Output the material below unchanged, apart from leaving out the pictures.

───── Task input ─────

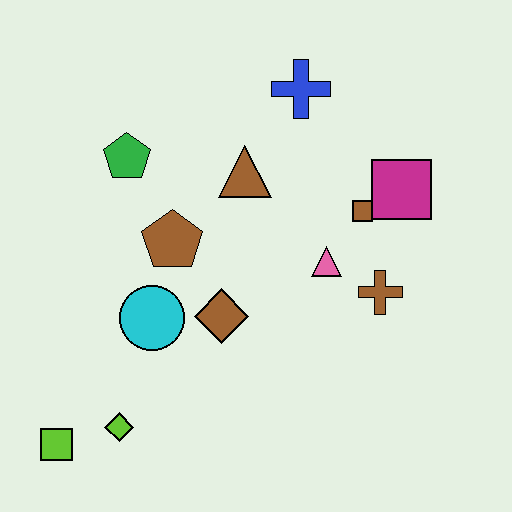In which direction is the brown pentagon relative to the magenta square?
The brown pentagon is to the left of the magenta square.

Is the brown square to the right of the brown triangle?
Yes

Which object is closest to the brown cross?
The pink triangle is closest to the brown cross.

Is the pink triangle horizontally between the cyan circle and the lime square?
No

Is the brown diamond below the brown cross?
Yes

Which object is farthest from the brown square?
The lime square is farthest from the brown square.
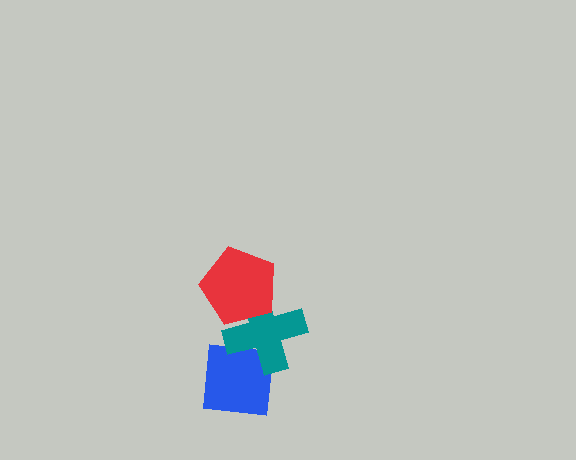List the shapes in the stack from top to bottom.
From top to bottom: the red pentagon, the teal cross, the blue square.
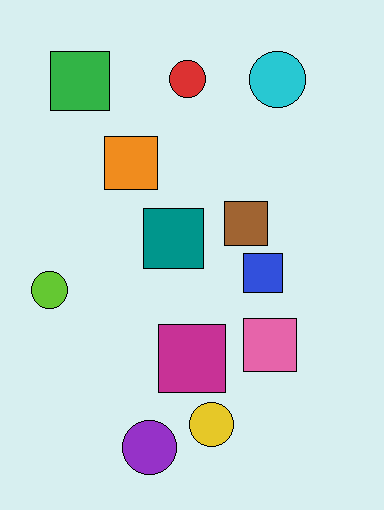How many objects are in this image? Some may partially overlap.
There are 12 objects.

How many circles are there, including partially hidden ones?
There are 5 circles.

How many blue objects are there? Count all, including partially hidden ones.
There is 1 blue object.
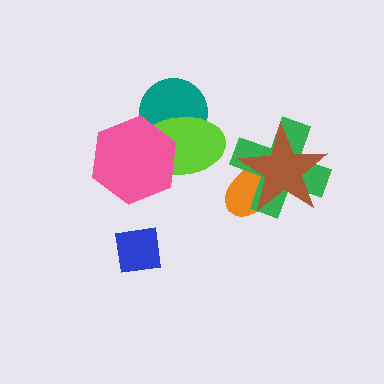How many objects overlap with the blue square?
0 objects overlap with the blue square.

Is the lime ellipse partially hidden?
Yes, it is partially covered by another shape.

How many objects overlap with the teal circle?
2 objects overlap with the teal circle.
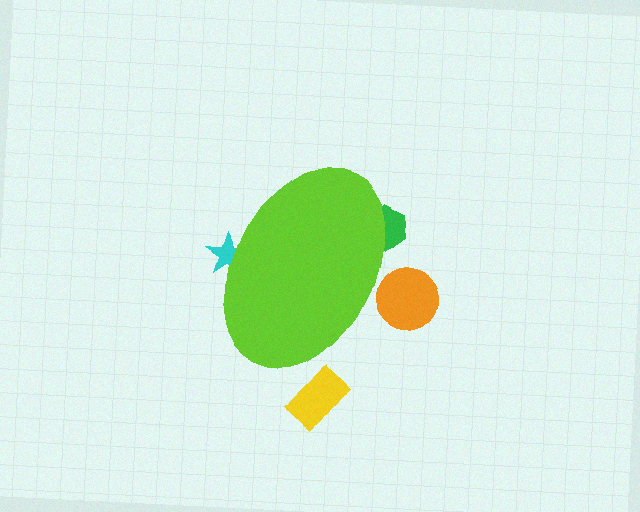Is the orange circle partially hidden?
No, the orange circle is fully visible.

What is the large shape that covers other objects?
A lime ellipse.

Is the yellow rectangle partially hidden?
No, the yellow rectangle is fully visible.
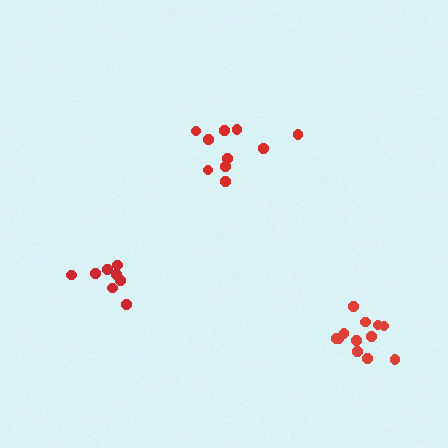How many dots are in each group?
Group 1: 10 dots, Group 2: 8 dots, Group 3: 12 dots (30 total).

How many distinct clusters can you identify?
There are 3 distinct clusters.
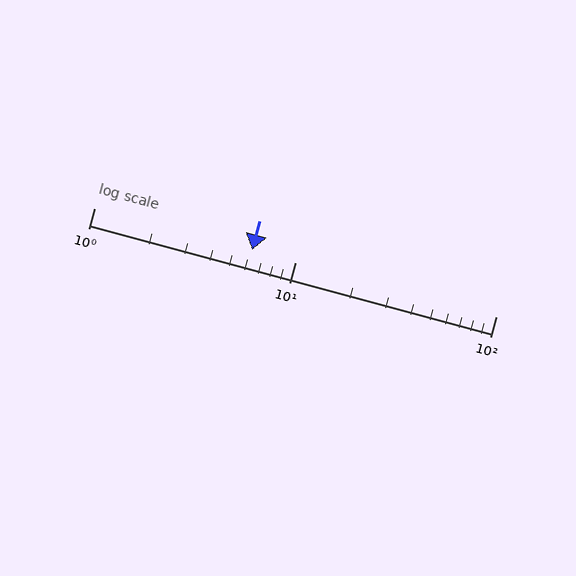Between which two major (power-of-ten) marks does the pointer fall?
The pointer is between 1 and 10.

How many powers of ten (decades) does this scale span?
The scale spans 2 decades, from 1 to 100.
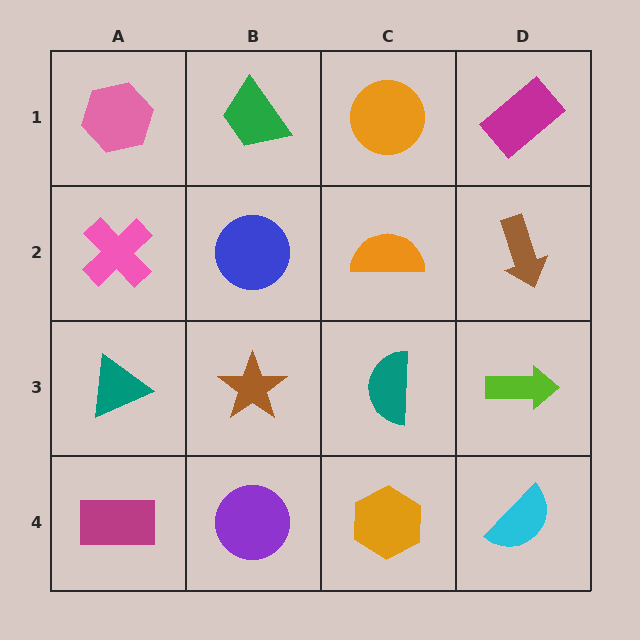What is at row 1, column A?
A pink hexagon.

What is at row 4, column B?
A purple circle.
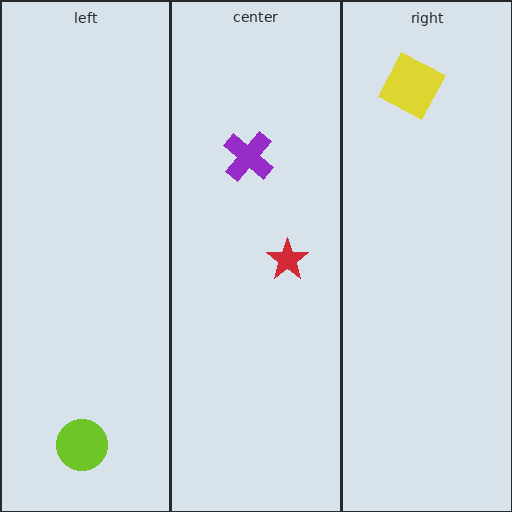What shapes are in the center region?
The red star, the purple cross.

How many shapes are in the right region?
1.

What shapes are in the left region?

─────

# Answer to this problem
In which direction is the brown pentagon relative to the magenta square?
The brown pentagon is to the left of the magenta square.

Is the brown square to the right of the brown triangle?
Yes

Which object is closest to the brown cross?
The pink triangle is closest to the brown cross.

Is the pink triangle horizontally between the cyan circle and the lime square?
No

Is the brown diamond below the brown cross?
Yes

Which object is farthest from the brown square?
The lime square is farthest from the brown square.
List the shapes in the stack from top to bottom.
From top to bottom: the red pentagon, the teal cross, the blue square.
How many objects are in this image? Some may partially overlap.
There are 12 objects.

How many circles are there, including partially hidden ones?
There are 5 circles.

How many blue objects are there? Count all, including partially hidden ones.
There is 1 blue object.
How many objects overlap with the blue square?
0 objects overlap with the blue square.

Is the lime ellipse partially hidden?
Yes, it is partially covered by another shape.

How many objects overlap with the teal circle?
2 objects overlap with the teal circle.
Is the orange circle partially hidden?
No, the orange circle is fully visible.

What is the large shape that covers other objects?
A lime ellipse.

Is the yellow rectangle partially hidden?
No, the yellow rectangle is fully visible.
How many dots are in each group?
Group 1: 10 dots, Group 2: 8 dots, Group 3: 12 dots (30 total).

How many distinct clusters can you identify?
There are 3 distinct clusters.
Between which two major (power-of-ten) marks does the pointer fall?
The pointer is between 1 and 10.

How many powers of ten (decades) does this scale span?
The scale spans 2 decades, from 1 to 100.
What is at row 1, column A?
A pink hexagon.

What is at row 4, column B?
A purple circle.
What shapes are in the center region?
The red star, the purple cross.

How many shapes are in the right region?
1.

What shapes are in the left region?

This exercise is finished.